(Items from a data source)
========

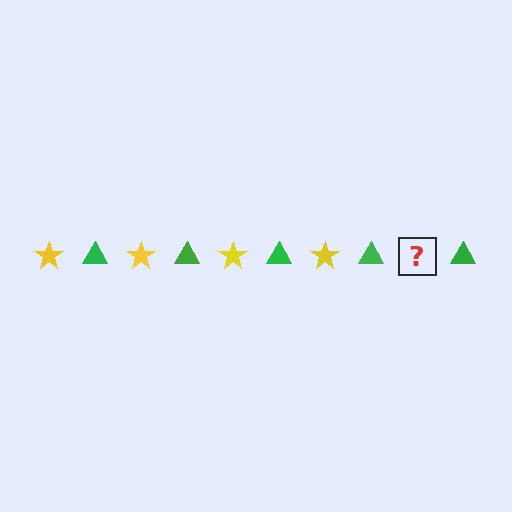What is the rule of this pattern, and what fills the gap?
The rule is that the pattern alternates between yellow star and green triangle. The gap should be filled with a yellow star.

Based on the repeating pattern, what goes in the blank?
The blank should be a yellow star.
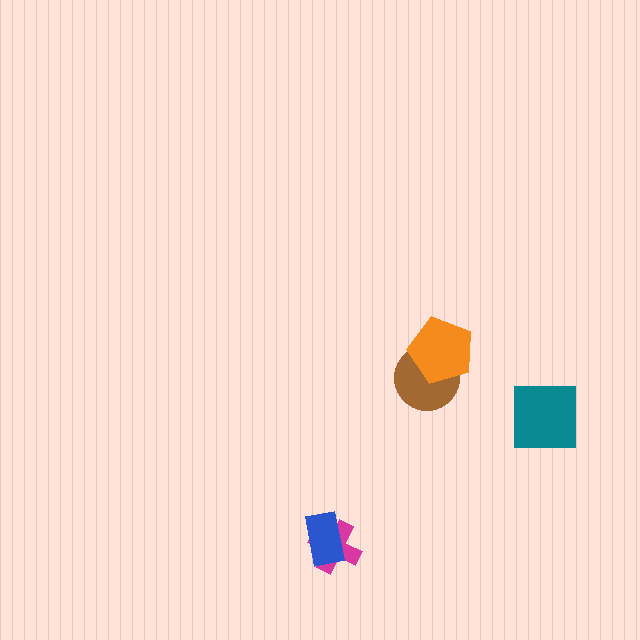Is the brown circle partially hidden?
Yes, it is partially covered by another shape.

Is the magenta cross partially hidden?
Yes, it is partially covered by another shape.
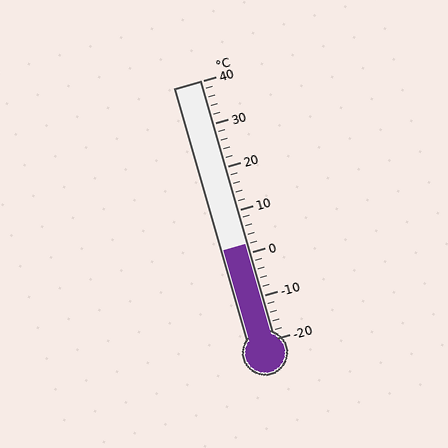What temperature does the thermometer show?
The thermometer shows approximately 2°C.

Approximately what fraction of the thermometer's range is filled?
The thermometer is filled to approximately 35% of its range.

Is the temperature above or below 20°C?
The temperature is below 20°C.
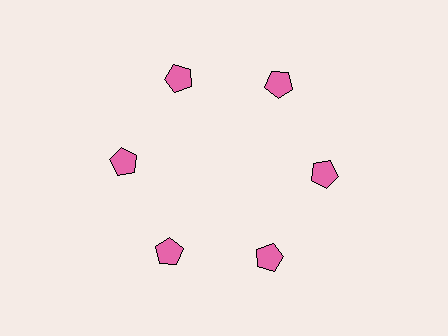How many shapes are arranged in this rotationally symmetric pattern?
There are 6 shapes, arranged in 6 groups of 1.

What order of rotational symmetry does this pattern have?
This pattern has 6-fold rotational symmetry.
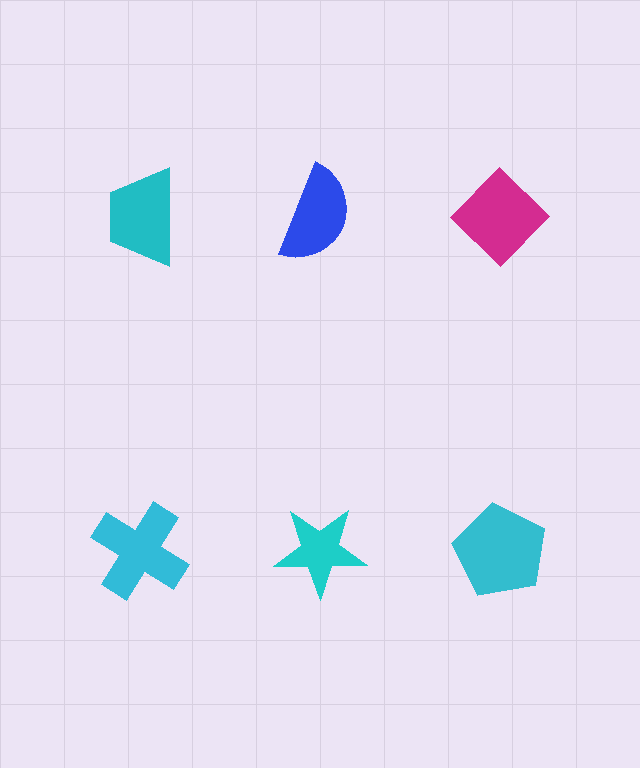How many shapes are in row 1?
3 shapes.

========

| What is expected |
Keep every word of the data as it is when you write it out, but drop the pictures.

| Final result |
What is the rule of this pattern, and what fills the gap?
The rule is that the pattern alternates between yellow star and green triangle. The gap should be filled with a yellow star.

Based on the repeating pattern, what goes in the blank?
The blank should be a yellow star.
Is the brown circle partially hidden?
Yes, it is partially covered by another shape.

Is the magenta cross partially hidden?
Yes, it is partially covered by another shape.
What temperature does the thermometer show?
The thermometer shows approximately 2°C.

Approximately what fraction of the thermometer's range is filled?
The thermometer is filled to approximately 35% of its range.

Is the temperature above or below 20°C?
The temperature is below 20°C.
How many shapes are arranged in this rotationally symmetric pattern?
There are 6 shapes, arranged in 6 groups of 1.

What order of rotational symmetry does this pattern have?
This pattern has 6-fold rotational symmetry.
How many shapes are in row 1?
3 shapes.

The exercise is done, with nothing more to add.